Return all entries precisely as they stand, without the images.
** Begin Given information **
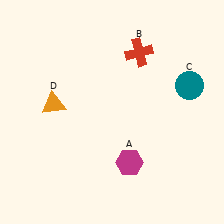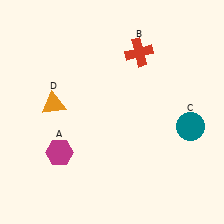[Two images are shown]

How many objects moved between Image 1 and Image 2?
2 objects moved between the two images.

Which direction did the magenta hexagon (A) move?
The magenta hexagon (A) moved left.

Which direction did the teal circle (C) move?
The teal circle (C) moved down.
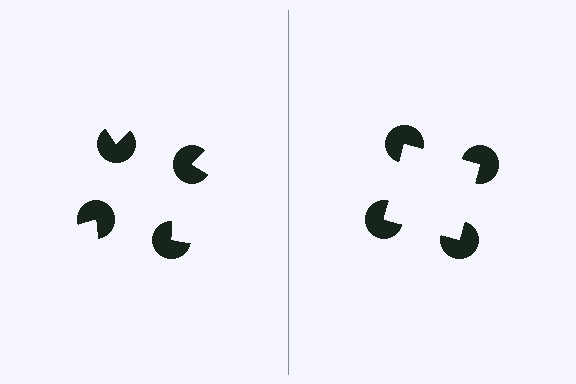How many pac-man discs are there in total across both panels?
8 — 4 on each side.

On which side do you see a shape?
An illusory square appears on the right side. On the left side the wedge cuts are rotated, so no coherent shape forms.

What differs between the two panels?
The pac-man discs are positioned identically on both sides; only the wedge orientations differ. On the right they align to a square; on the left they are misaligned.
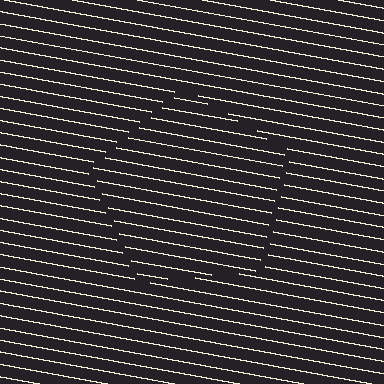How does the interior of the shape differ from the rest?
The interior of the shape contains the same grating, shifted by half a period — the contour is defined by the phase discontinuity where line-ends from the inner and outer gratings abut.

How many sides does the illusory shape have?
5 sides — the line-ends trace a pentagon.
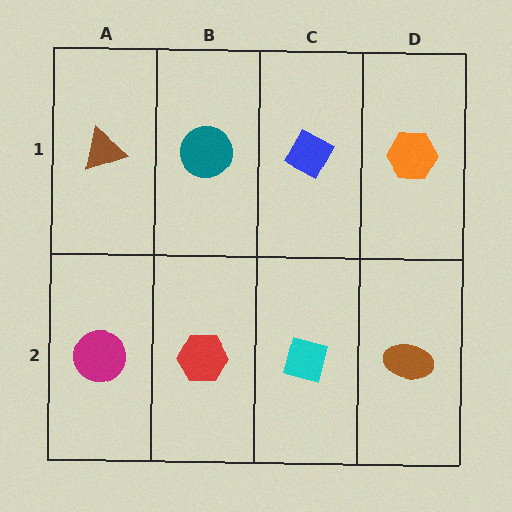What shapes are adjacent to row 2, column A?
A brown triangle (row 1, column A), a red hexagon (row 2, column B).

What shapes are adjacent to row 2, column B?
A teal circle (row 1, column B), a magenta circle (row 2, column A), a cyan square (row 2, column C).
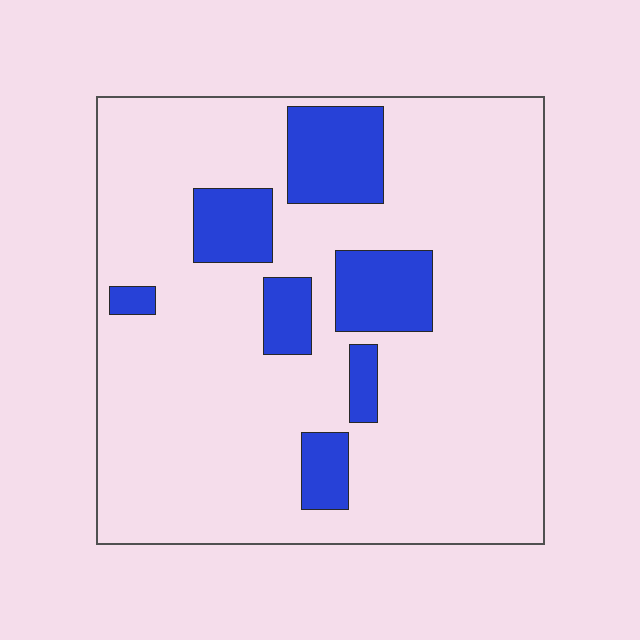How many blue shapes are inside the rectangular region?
7.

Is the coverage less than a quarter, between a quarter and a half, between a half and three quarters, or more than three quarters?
Less than a quarter.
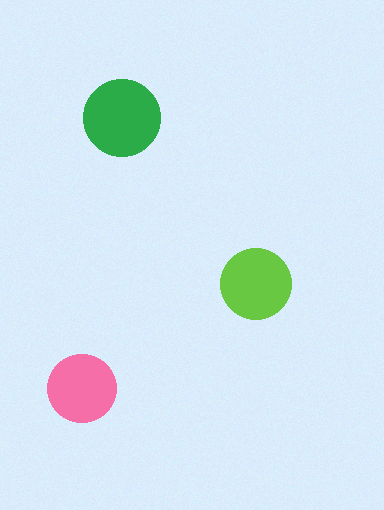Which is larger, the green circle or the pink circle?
The green one.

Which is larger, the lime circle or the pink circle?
The lime one.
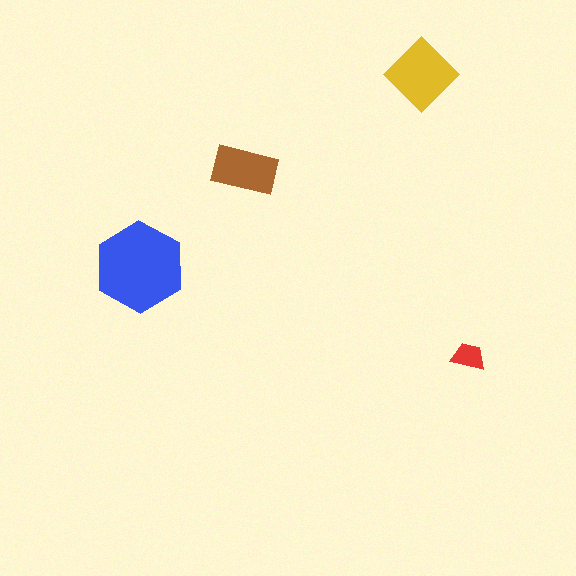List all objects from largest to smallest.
The blue hexagon, the yellow diamond, the brown rectangle, the red trapezoid.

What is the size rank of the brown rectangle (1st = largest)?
3rd.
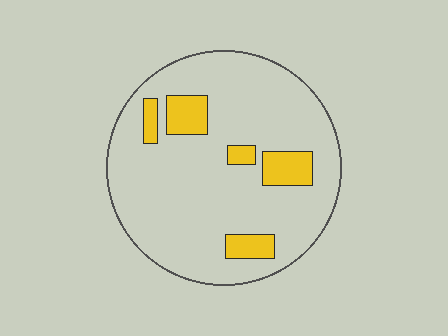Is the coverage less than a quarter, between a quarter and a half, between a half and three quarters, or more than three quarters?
Less than a quarter.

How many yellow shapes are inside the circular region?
5.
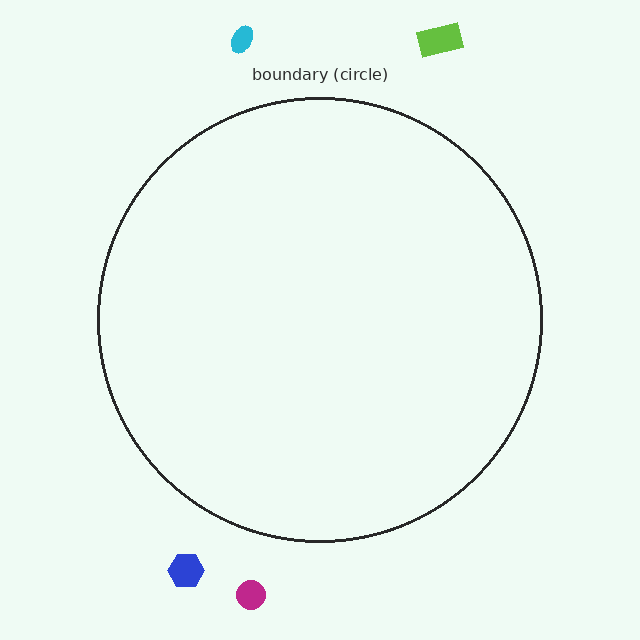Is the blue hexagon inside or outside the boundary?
Outside.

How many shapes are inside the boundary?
0 inside, 4 outside.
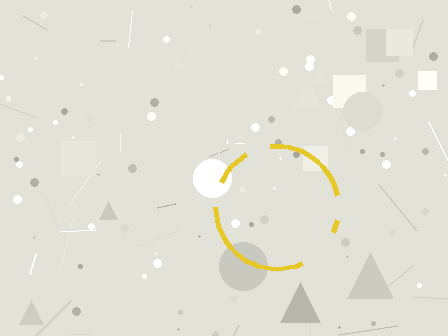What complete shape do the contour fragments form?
The contour fragments form a circle.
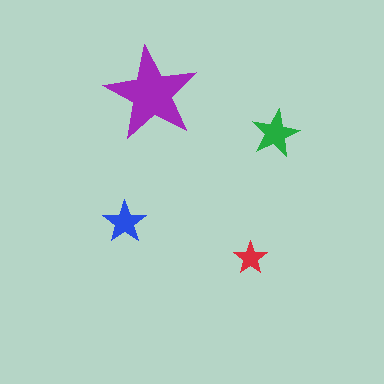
** End Given information **
#### Response
[Two images are shown]

How many objects moved between Image 1 and Image 2?
2 objects moved between the two images.

Which direction did the magenta hexagon (A) move?
The magenta hexagon (A) moved left.

Which direction did the teal circle (C) move?
The teal circle (C) moved down.
How many pac-man discs are there in total across both panels?
8 — 4 on each side.

On which side do you see a shape?
An illusory square appears on the right side. On the left side the wedge cuts are rotated, so no coherent shape forms.

What differs between the two panels?
The pac-man discs are positioned identically on both sides; only the wedge orientations differ. On the right they align to a square; on the left they are misaligned.
How does the interior of the shape differ from the rest?
The interior of the shape contains the same grating, shifted by half a period — the contour is defined by the phase discontinuity where line-ends from the inner and outer gratings abut.

How many sides does the illusory shape have?
5 sides — the line-ends trace a pentagon.
What shapes are adjacent to row 2, column A?
A brown triangle (row 1, column A), a red hexagon (row 2, column B).

What shapes are adjacent to row 2, column B?
A teal circle (row 1, column B), a magenta circle (row 2, column A), a cyan square (row 2, column C).
How many blue shapes are inside the rectangular region?
7.

Is the coverage less than a quarter, between a quarter and a half, between a half and three quarters, or more than three quarters?
Less than a quarter.
Which is larger, the green circle or the pink circle?
The green one.

Which is larger, the lime circle or the pink circle?
The lime one.
List all objects from largest to smallest.
The blue hexagon, the yellow diamond, the brown rectangle, the red trapezoid.

What is the size rank of the brown rectangle (1st = largest)?
3rd.
Is the coverage less than a quarter, between a quarter and a half, between a half and three quarters, or more than three quarters?
Less than a quarter.

How many yellow shapes are inside the circular region?
5.
Is the blue hexagon inside or outside the boundary?
Outside.

How many shapes are inside the boundary?
0 inside, 4 outside.
What complete shape do the contour fragments form?
The contour fragments form a circle.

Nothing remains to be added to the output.